▶ _THE PROBLEM_
Copy out the listing that follows exactly, dropping every picture.

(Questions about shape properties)
***
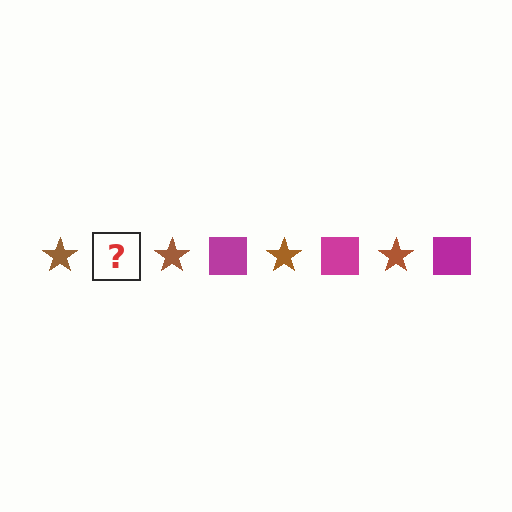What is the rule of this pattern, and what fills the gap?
The rule is that the pattern alternates between brown star and magenta square. The gap should be filled with a magenta square.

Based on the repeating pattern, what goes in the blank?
The blank should be a magenta square.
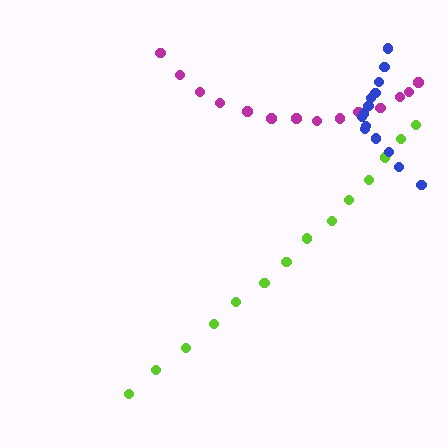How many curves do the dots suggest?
There are 3 distinct paths.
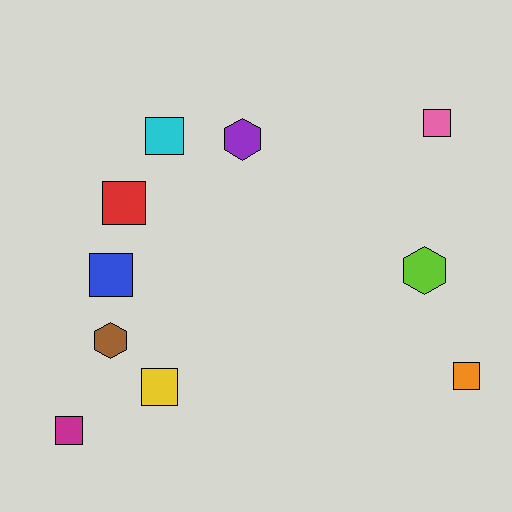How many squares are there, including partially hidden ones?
There are 7 squares.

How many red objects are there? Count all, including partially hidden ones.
There is 1 red object.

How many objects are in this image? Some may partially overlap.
There are 10 objects.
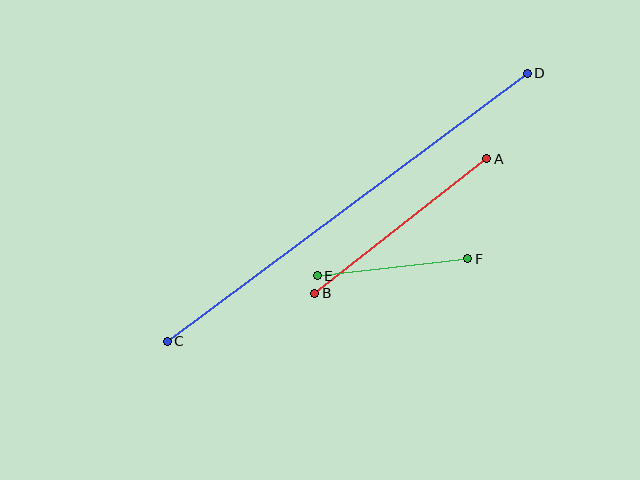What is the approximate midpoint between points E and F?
The midpoint is at approximately (393, 267) pixels.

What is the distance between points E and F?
The distance is approximately 152 pixels.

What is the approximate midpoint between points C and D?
The midpoint is at approximately (347, 207) pixels.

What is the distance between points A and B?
The distance is approximately 218 pixels.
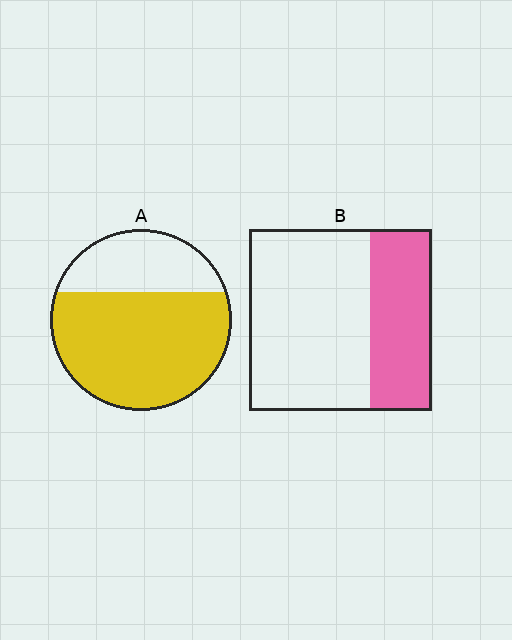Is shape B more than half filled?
No.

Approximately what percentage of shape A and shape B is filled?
A is approximately 70% and B is approximately 35%.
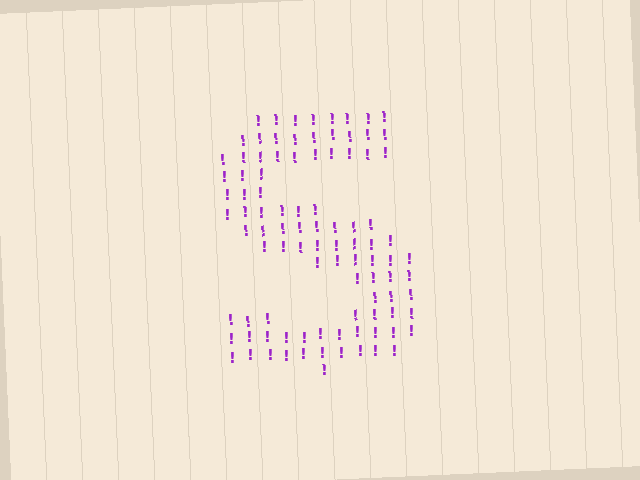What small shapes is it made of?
It is made of small exclamation marks.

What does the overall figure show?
The overall figure shows the letter S.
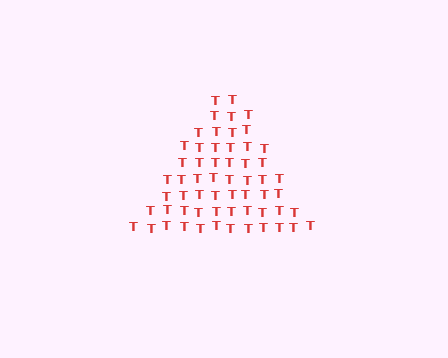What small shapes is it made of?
It is made of small letter T's.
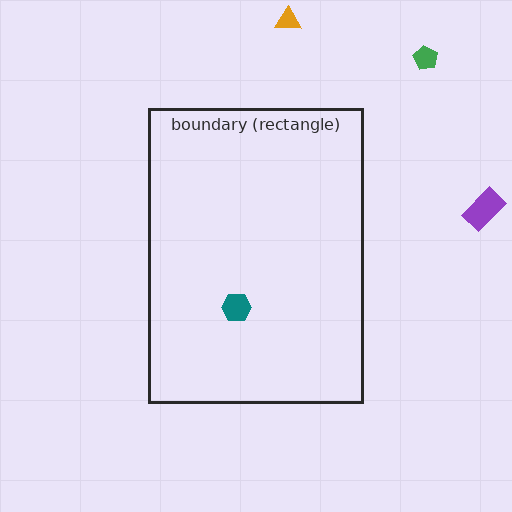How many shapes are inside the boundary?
1 inside, 3 outside.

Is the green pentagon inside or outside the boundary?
Outside.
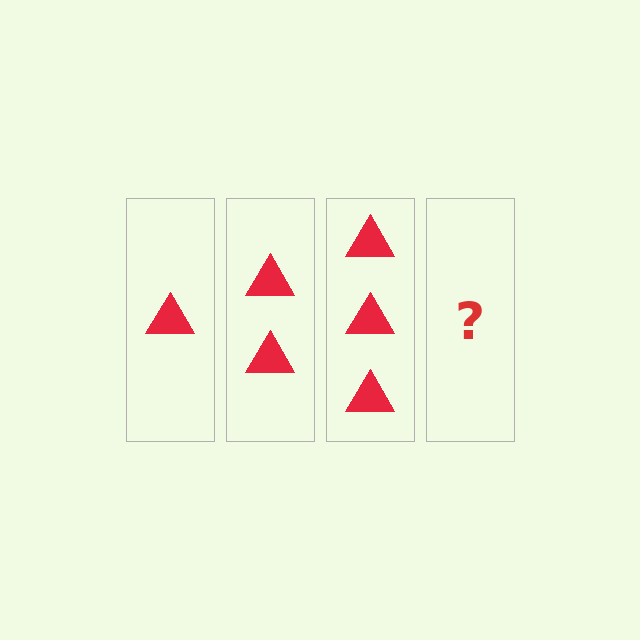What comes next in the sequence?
The next element should be 4 triangles.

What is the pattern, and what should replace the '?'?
The pattern is that each step adds one more triangle. The '?' should be 4 triangles.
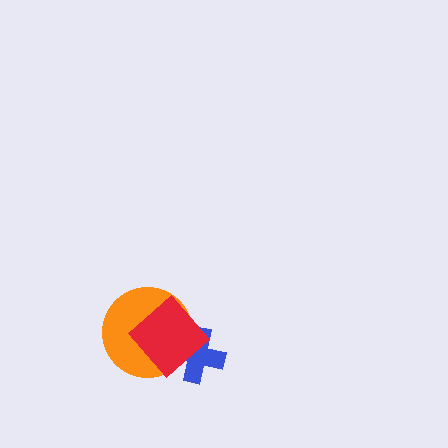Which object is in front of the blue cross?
The red diamond is in front of the blue cross.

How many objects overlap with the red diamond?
2 objects overlap with the red diamond.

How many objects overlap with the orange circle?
2 objects overlap with the orange circle.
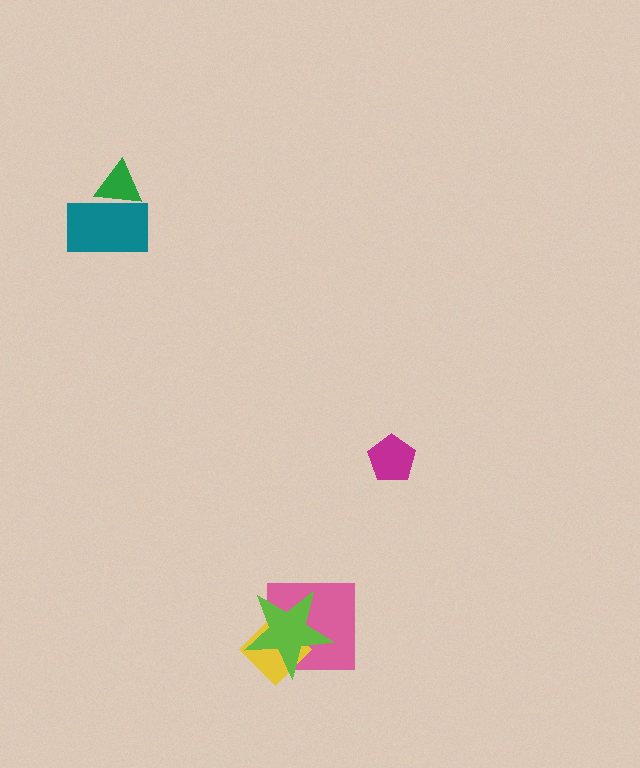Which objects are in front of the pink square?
2 objects cover part of the pink square: the yellow diamond and the lime star.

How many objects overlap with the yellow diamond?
2 objects overlap with the yellow diamond.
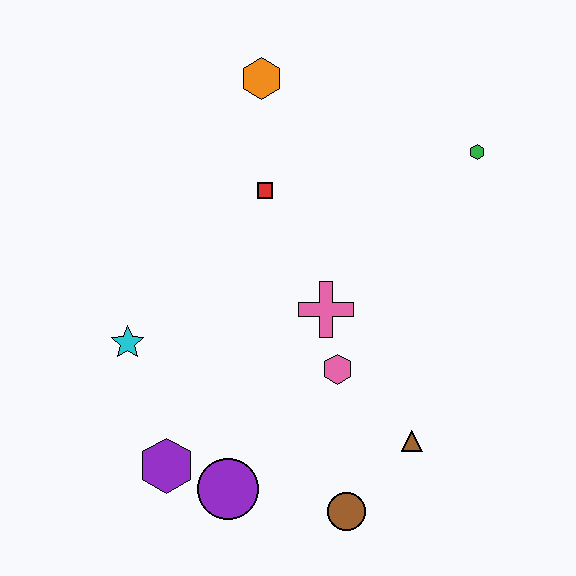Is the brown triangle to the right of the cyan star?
Yes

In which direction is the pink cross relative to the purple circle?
The pink cross is above the purple circle.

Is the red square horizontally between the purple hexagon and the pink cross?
Yes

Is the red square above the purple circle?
Yes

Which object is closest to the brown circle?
The brown triangle is closest to the brown circle.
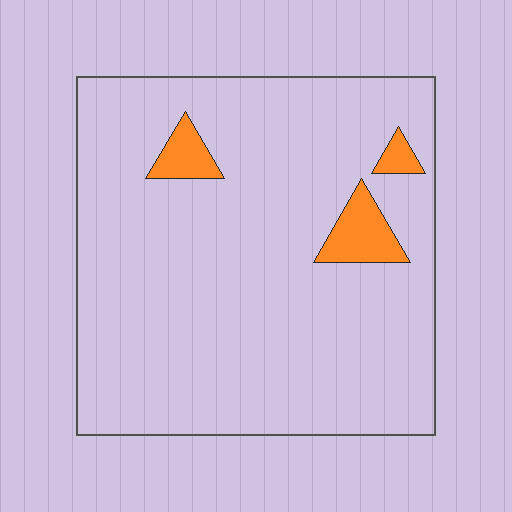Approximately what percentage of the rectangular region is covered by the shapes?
Approximately 5%.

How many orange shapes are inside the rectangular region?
3.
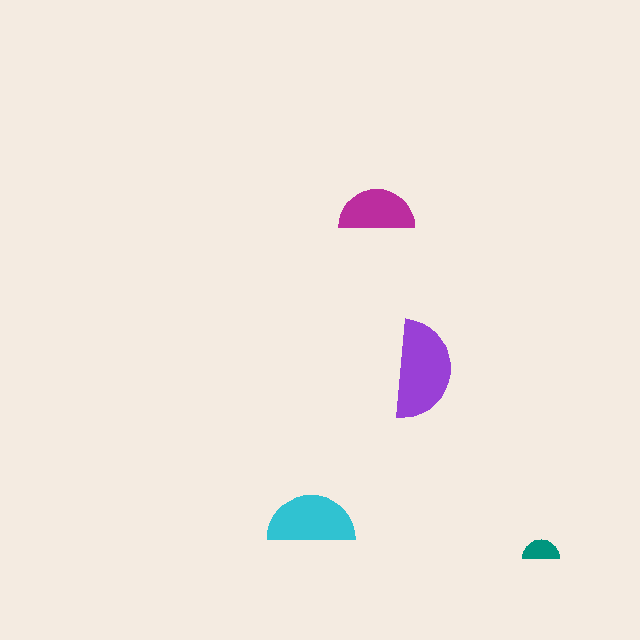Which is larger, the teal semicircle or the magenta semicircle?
The magenta one.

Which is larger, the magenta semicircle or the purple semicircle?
The purple one.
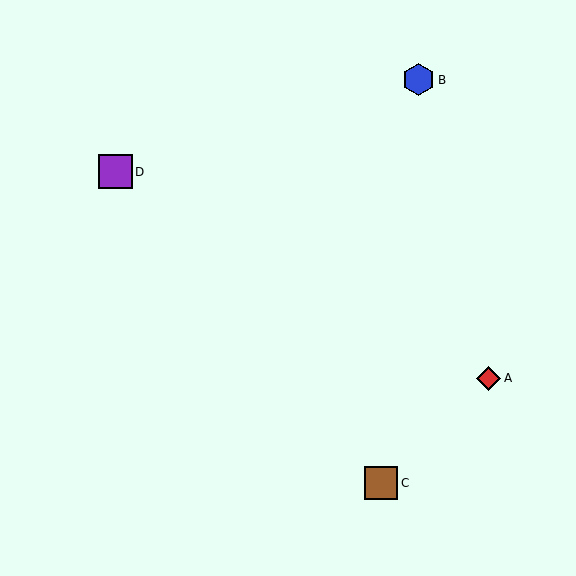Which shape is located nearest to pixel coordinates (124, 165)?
The purple square (labeled D) at (115, 172) is nearest to that location.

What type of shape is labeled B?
Shape B is a blue hexagon.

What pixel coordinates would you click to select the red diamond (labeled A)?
Click at (489, 378) to select the red diamond A.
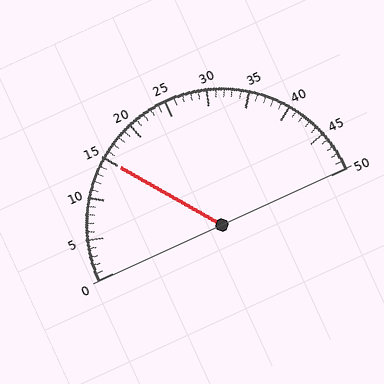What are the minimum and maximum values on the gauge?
The gauge ranges from 0 to 50.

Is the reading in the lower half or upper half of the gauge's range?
The reading is in the lower half of the range (0 to 50).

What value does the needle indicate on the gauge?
The needle indicates approximately 15.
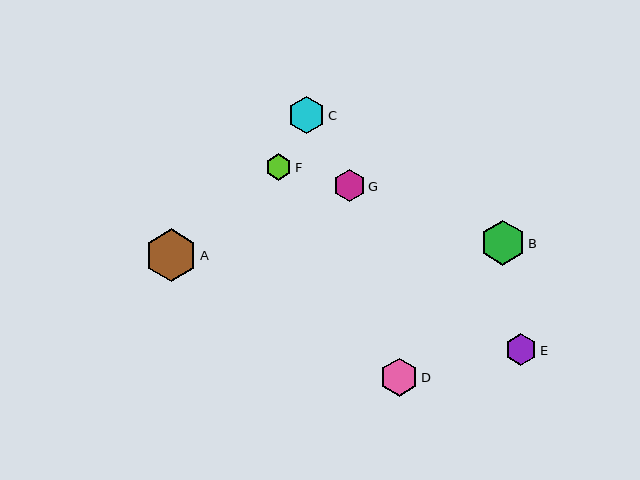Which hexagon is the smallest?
Hexagon F is the smallest with a size of approximately 26 pixels.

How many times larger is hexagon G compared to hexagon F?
Hexagon G is approximately 1.2 times the size of hexagon F.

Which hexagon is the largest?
Hexagon A is the largest with a size of approximately 53 pixels.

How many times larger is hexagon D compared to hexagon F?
Hexagon D is approximately 1.4 times the size of hexagon F.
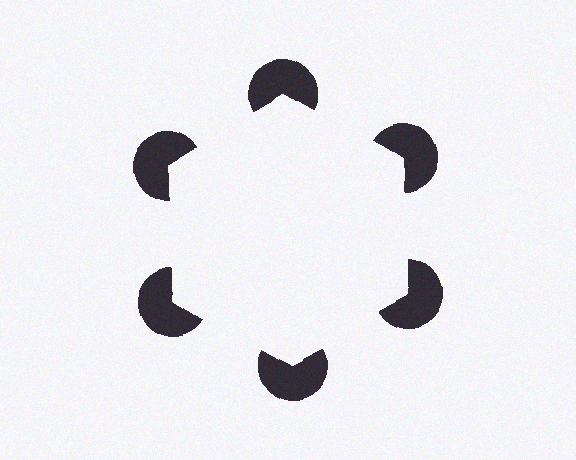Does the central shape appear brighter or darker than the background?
It typically appears slightly brighter than the background, even though no actual brightness change is drawn.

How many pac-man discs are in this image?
There are 6 — one at each vertex of the illusory hexagon.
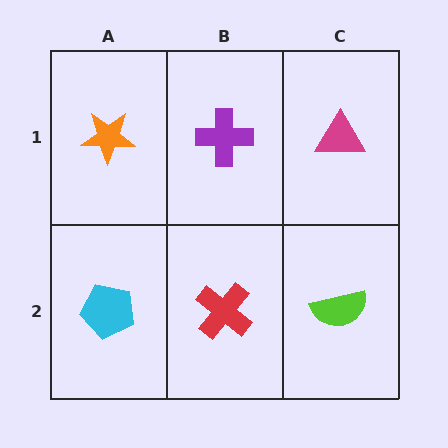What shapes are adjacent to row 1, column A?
A cyan pentagon (row 2, column A), a purple cross (row 1, column B).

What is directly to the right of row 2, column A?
A red cross.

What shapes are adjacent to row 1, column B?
A red cross (row 2, column B), an orange star (row 1, column A), a magenta triangle (row 1, column C).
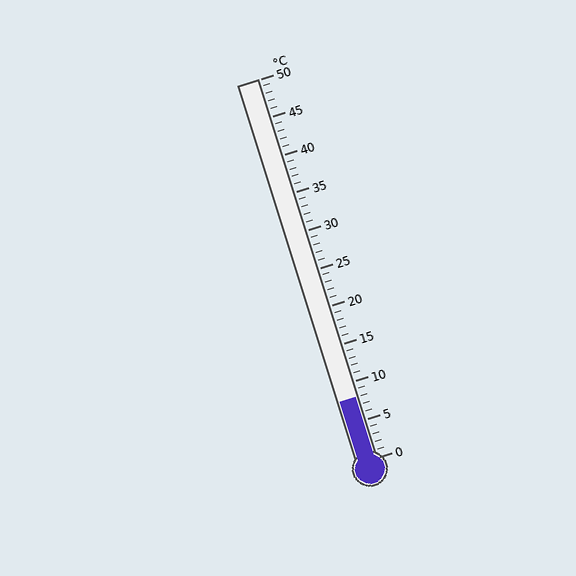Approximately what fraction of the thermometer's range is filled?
The thermometer is filled to approximately 15% of its range.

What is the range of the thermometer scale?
The thermometer scale ranges from 0°C to 50°C.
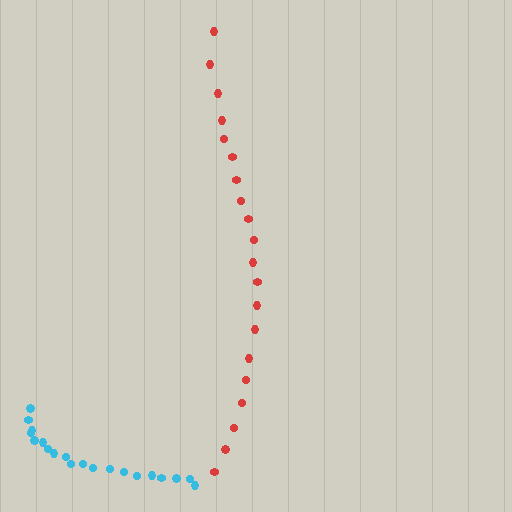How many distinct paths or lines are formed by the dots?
There are 2 distinct paths.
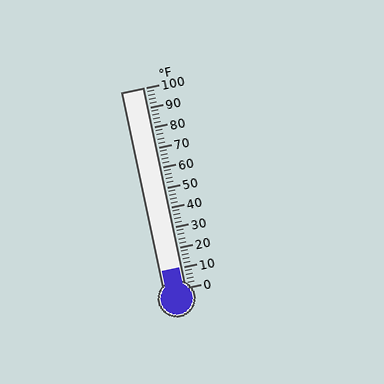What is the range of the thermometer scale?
The thermometer scale ranges from 0°F to 100°F.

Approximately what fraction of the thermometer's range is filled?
The thermometer is filled to approximately 10% of its range.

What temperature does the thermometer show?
The thermometer shows approximately 10°F.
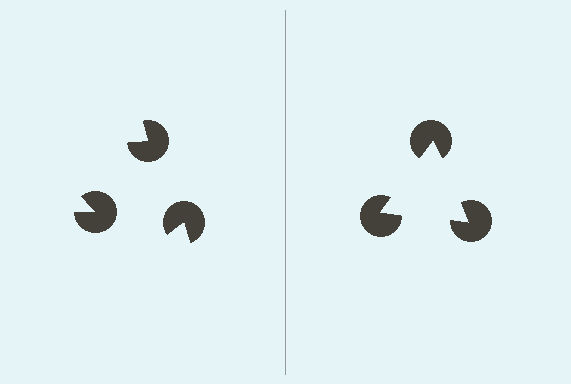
***
▶ _EXERCISE OUTPUT_
What is the rule of this pattern, and what fills the gap?
The rule is that the pattern alternates between brown star and magenta square. The gap should be filled with a magenta square.

Based on the repeating pattern, what goes in the blank?
The blank should be a magenta square.
How many curves do the dots suggest?
There are 3 distinct paths.
How many squares are there, including partially hidden ones?
There are 7 squares.

How many red objects are there? Count all, including partially hidden ones.
There is 1 red object.

How many objects are in this image? Some may partially overlap.
There are 10 objects.
What is the approximate midpoint between points E and F?
The midpoint is at approximately (393, 267) pixels.

What is the distance between points E and F?
The distance is approximately 152 pixels.

What is the approximate midpoint between points C and D?
The midpoint is at approximately (347, 207) pixels.

What is the distance between points A and B?
The distance is approximately 218 pixels.
Is shape B more than half filled?
No.

Approximately what percentage of shape A and shape B is filled?
A is approximately 70% and B is approximately 35%.
What small shapes is it made of?
It is made of small exclamation marks.

What does the overall figure show?
The overall figure shows the letter S.
What small shapes is it made of?
It is made of small letter T's.
How many shapes are inside the boundary?
1 inside, 3 outside.

Is the green pentagon inside or outside the boundary?
Outside.
What comes next in the sequence?
The next element should be 4 triangles.

What is the pattern, and what should replace the '?'?
The pattern is that each step adds one more triangle. The '?' should be 4 triangles.
Which object is in front of the blue cross?
The red diamond is in front of the blue cross.

How many objects overlap with the red diamond?
2 objects overlap with the red diamond.

How many objects overlap with the orange circle?
2 objects overlap with the orange circle.
Which objects are in front of the pink square?
2 objects cover part of the pink square: the yellow diamond and the lime star.

How many objects overlap with the yellow diamond?
2 objects overlap with the yellow diamond.
Is the brown triangle to the right of the cyan star?
Yes

In which direction is the pink cross relative to the purple circle?
The pink cross is above the purple circle.

Is the red square horizontally between the purple hexagon and the pink cross?
Yes

Is the red square above the purple circle?
Yes

Which object is closest to the brown circle?
The brown triangle is closest to the brown circle.
Approximately what percentage of the rectangular region is covered by the shapes?
Approximately 5%.

How many orange shapes are inside the rectangular region?
3.
Which is larger, the teal semicircle or the magenta semicircle?
The magenta one.

Which is larger, the magenta semicircle or the purple semicircle?
The purple one.
Which shape is located nearest to pixel coordinates (124, 165)?
The purple square (labeled D) at (115, 172) is nearest to that location.

What type of shape is labeled B?
Shape B is a blue hexagon.

What pixel coordinates would you click to select the red diamond (labeled A)?
Click at (489, 378) to select the red diamond A.
What are the minimum and maximum values on the gauge?
The gauge ranges from 0 to 50.

Is the reading in the lower half or upper half of the gauge's range?
The reading is in the lower half of the range (0 to 50).

What value does the needle indicate on the gauge?
The needle indicates approximately 15.
Which hexagon is the smallest?
Hexagon F is the smallest with a size of approximately 26 pixels.

How many times larger is hexagon G compared to hexagon F?
Hexagon G is approximately 1.2 times the size of hexagon F.

Which hexagon is the largest?
Hexagon A is the largest with a size of approximately 53 pixels.

How many times larger is hexagon D compared to hexagon F?
Hexagon D is approximately 1.4 times the size of hexagon F.
Does the central shape appear brighter or darker than the background?
It typically appears slightly brighter than the background, even though no actual brightness change is drawn.

How many pac-man discs are in this image?
There are 6 — one at each vertex of the illusory hexagon.
What shapes are adjacent to row 1, column A?
A cyan pentagon (row 2, column A), a purple cross (row 1, column B).

What is directly to the right of row 2, column A?
A red cross.

What shapes are adjacent to row 1, column B?
A red cross (row 2, column B), an orange star (row 1, column A), a magenta triangle (row 1, column C).
Approximately what fraction of the thermometer's range is filled?
The thermometer is filled to approximately 15% of its range.

What is the range of the thermometer scale?
The thermometer scale ranges from 0°C to 50°C.
How many distinct paths or lines are formed by the dots?
There are 2 distinct paths.
What is the range of the thermometer scale?
The thermometer scale ranges from 0°F to 100°F.

Approximately what fraction of the thermometer's range is filled?
The thermometer is filled to approximately 10% of its range.

What temperature does the thermometer show?
The thermometer shows approximately 10°F.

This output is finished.